WRITTEN TASK
Extract the lines beginning at the one that holds "Which color takes up the least area?" and ending at the final line of the material below, keeping them exact and leaving out all pictures.
[start]
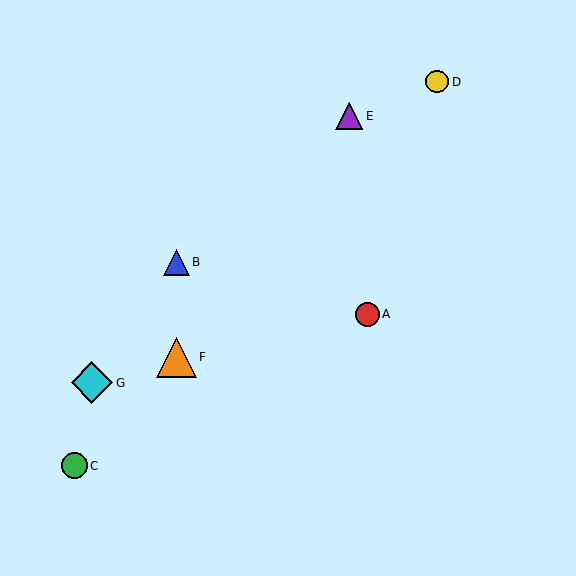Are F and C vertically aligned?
No, F is at x≈176 and C is at x≈74.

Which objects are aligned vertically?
Objects B, F are aligned vertically.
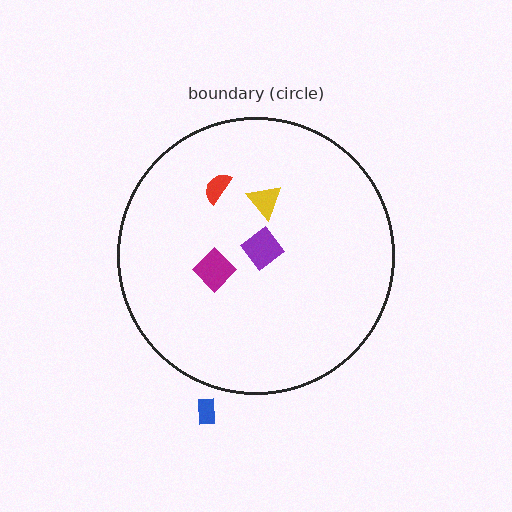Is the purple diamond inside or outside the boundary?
Inside.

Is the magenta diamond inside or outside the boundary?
Inside.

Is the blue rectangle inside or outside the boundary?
Outside.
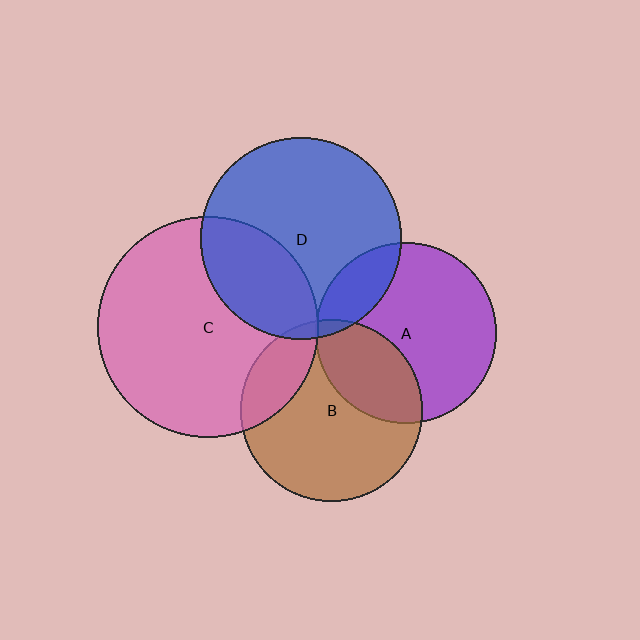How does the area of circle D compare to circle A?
Approximately 1.2 times.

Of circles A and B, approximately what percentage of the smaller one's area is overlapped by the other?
Approximately 30%.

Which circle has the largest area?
Circle C (pink).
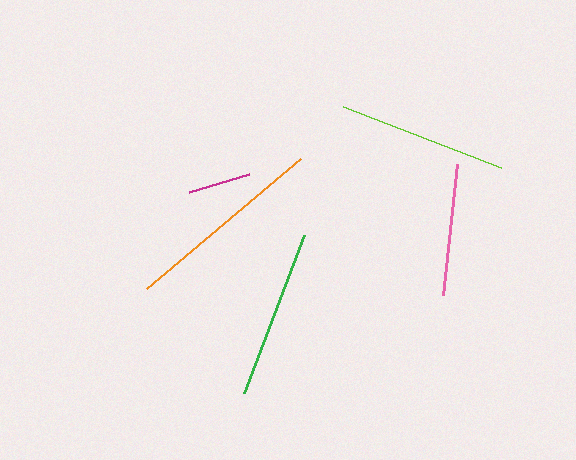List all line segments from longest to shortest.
From longest to shortest: orange, lime and green (about equal), pink, magenta.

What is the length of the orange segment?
The orange segment is approximately 201 pixels long.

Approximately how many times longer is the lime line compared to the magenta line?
The lime line is approximately 2.7 times the length of the magenta line.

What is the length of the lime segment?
The lime segment is approximately 169 pixels long.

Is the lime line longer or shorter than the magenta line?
The lime line is longer than the magenta line.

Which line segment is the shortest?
The magenta line is the shortest at approximately 62 pixels.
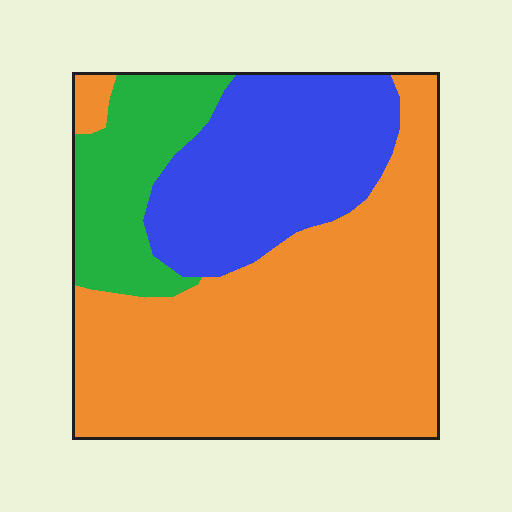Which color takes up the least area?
Green, at roughly 15%.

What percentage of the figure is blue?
Blue covers 27% of the figure.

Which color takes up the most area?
Orange, at roughly 55%.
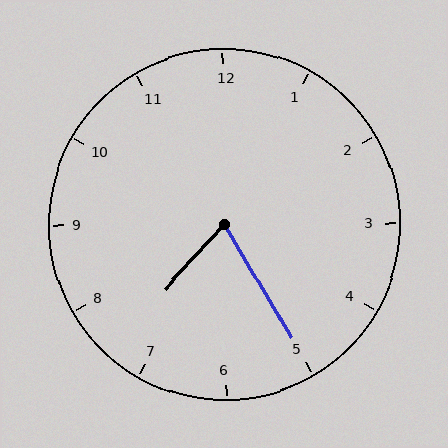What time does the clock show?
7:25.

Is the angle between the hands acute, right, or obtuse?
It is acute.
[end]
ANSWER IN FULL
Which color takes up the least area?
Green, at roughly 15%.

What percentage of the figure is blue?
Blue covers 27% of the figure.

Which color takes up the most area?
Orange, at roughly 55%.
What time does the clock show?
7:25.

Is the angle between the hands acute, right, or obtuse?
It is acute.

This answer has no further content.